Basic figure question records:
* start *

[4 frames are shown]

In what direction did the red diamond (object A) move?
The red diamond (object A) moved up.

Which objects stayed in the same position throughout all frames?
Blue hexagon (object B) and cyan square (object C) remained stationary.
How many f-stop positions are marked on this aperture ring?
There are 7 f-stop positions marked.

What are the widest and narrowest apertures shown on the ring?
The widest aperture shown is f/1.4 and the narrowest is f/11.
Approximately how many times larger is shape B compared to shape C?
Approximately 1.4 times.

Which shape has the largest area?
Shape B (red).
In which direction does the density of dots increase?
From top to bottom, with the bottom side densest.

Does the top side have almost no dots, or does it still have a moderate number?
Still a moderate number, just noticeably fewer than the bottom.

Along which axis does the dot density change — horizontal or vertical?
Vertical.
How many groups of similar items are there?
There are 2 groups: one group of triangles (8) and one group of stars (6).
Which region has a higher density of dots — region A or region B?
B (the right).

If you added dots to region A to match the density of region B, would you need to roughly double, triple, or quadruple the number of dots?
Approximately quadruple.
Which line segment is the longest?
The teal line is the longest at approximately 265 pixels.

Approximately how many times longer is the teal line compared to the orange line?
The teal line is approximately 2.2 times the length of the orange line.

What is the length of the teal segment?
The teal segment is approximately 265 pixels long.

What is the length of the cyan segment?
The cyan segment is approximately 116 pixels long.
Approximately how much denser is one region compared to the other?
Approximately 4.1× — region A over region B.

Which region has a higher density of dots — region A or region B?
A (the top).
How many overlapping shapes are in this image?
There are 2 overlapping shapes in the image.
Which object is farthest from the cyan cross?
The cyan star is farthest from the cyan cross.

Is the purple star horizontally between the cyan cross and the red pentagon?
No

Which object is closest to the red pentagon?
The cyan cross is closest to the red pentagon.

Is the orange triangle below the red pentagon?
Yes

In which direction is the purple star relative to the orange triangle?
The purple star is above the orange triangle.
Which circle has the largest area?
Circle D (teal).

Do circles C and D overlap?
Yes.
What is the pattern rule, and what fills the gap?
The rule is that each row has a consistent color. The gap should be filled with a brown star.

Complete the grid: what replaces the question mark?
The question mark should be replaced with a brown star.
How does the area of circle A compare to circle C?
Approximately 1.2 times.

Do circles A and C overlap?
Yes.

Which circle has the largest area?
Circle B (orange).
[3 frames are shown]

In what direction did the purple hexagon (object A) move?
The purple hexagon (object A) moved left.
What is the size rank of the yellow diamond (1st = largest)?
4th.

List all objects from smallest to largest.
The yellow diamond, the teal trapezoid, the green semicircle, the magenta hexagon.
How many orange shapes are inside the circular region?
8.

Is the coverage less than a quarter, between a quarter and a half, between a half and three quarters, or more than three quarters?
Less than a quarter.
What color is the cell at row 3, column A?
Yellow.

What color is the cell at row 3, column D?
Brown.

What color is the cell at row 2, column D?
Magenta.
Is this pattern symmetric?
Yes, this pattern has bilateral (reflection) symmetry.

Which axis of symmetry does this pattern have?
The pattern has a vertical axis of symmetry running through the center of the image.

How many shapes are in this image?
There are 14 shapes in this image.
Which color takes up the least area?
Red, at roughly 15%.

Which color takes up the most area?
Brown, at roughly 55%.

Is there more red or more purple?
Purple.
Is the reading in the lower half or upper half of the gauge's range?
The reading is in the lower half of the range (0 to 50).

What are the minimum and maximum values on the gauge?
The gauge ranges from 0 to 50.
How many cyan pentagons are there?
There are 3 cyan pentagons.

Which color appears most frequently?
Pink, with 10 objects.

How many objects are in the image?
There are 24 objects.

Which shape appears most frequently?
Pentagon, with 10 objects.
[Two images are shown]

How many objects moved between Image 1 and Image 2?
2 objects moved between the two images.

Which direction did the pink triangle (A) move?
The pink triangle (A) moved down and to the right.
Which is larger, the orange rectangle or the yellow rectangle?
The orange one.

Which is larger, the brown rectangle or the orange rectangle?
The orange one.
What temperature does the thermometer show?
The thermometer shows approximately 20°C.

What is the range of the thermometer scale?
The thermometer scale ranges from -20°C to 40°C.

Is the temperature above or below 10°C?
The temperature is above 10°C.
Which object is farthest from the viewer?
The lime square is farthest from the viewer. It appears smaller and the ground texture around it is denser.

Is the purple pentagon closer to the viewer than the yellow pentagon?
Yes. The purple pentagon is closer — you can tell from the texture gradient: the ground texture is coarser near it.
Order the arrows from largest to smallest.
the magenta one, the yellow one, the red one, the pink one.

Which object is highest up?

* end *

REQUIREMENT ▸
Retype all of the data shown above, word for word.

RESULT OF THIS EXERCISE ▸
[4 frames are shown]

In what direction did the red diamond (object A) move?
The red diamond (object A) moved up.

Which objects stayed in the same position throughout all frames?
Blue hexagon (object B) and cyan square (object C) remained stationary.
How many f-stop positions are marked on this aperture ring?
There are 7 f-stop positions marked.

What are the widest and narrowest apertures shown on the ring?
The widest aperture shown is f/1.4 and the narrowest is f/11.
Approximately how many times larger is shape B compared to shape C?
Approximately 1.4 times.

Which shape has the largest area?
Shape B (red).
In which direction does the density of dots increase?
From top to bottom, with the bottom side densest.

Does the top side have almost no dots, or does it still have a moderate number?
Still a moderate number, just noticeably fewer than the bottom.

Along which axis does the dot density change — horizontal or vertical?
Vertical.
How many groups of similar items are there?
There are 2 groups: one group of triangles (8) and one group of stars (6).
Which region has a higher density of dots — region A or region B?
B (the right).

If you added dots to region A to match the density of region B, would you need to roughly double, triple, or quadruple the number of dots?
Approximately quadruple.
Which line segment is the longest?
The teal line is the longest at approximately 265 pixels.

Approximately how many times longer is the teal line compared to the orange line?
The teal line is approximately 2.2 times the length of the orange line.

What is the length of the teal segment?
The teal segment is approximately 265 pixels long.

What is the length of the cyan segment?
The cyan segment is approximately 116 pixels long.
Approximately how much denser is one region compared to the other?
Approximately 4.1× — region A over region B.

Which region has a higher density of dots — region A or region B?
A (the top).
How many overlapping shapes are in this image?
There are 2 overlapping shapes in the image.
Which object is farthest from the cyan cross?
The cyan star is farthest from the cyan cross.

Is the purple star horizontally between the cyan cross and the red pentagon?
No

Which object is closest to the red pentagon?
The cyan cross is closest to the red pentagon.

Is the orange triangle below the red pentagon?
Yes

In which direction is the purple star relative to the orange triangle?
The purple star is above the orange triangle.
Which circle has the largest area?
Circle D (teal).

Do circles C and D overlap?
Yes.
What is the pattern rule, and what fills the gap?
The rule is that each row has a consistent color. The gap should be filled with a brown star.

Complete the grid: what replaces the question mark?
The question mark should be replaced with a brown star.
How does the area of circle A compare to circle C?
Approximately 1.2 times.

Do circles A and C overlap?
Yes.

Which circle has the largest area?
Circle B (orange).
[3 frames are shown]

In what direction did the purple hexagon (object A) move?
The purple hexagon (object A) moved left.
What is the size rank of the yellow diamond (1st = largest)?
4th.

List all objects from smallest to largest.
The yellow diamond, the teal trapezoid, the green semicircle, the magenta hexagon.
How many orange shapes are inside the circular region?
8.

Is the coverage less than a quarter, between a quarter and a half, between a half and three quarters, or more than three quarters?
Less than a quarter.
What color is the cell at row 3, column A?
Yellow.

What color is the cell at row 3, column D?
Brown.

What color is the cell at row 2, column D?
Magenta.
Is this pattern symmetric?
Yes, this pattern has bilateral (reflection) symmetry.

Which axis of symmetry does this pattern have?
The pattern has a vertical axis of symmetry running through the center of the image.

How many shapes are in this image?
There are 14 shapes in this image.
Which color takes up the least area?
Red, at roughly 15%.

Which color takes up the most area?
Brown, at roughly 55%.

Is there more red or more purple?
Purple.
Is the reading in the lower half or upper half of the gauge's range?
The reading is in the lower half of the range (0 to 50).

What are the minimum and maximum values on the gauge?
The gauge ranges from 0 to 50.
How many cyan pentagons are there?
There are 3 cyan pentagons.

Which color appears most frequently?
Pink, with 10 objects.

How many objects are in the image?
There are 24 objects.

Which shape appears most frequently?
Pentagon, with 10 objects.
[Two images are shown]

How many objects moved between Image 1 and Image 2?
2 objects moved between the two images.

Which direction did the pink triangle (A) move?
The pink triangle (A) moved down and to the right.
Which is larger, the orange rectangle or the yellow rectangle?
The orange one.

Which is larger, the brown rectangle or the orange rectangle?
The orange one.
What temperature does the thermometer show?
The thermometer shows approximately 20°C.

What is the range of the thermometer scale?
The thermometer scale ranges from -20°C to 40°C.

Is the temperature above or below 10°C?
The temperature is above 10°C.
Which object is farthest from the viewer?
The lime square is farthest from the viewer. It appears smaller and the ground texture around it is denser.

Is the purple pentagon closer to the viewer than the yellow pentagon?
Yes. The purple pentagon is closer — you can tell from the texture gradient: the ground texture is coarser near it.
Order the arrows from largest to smallest.
the magenta one, the yellow one, the red one, the pink one.

Which object is highest up?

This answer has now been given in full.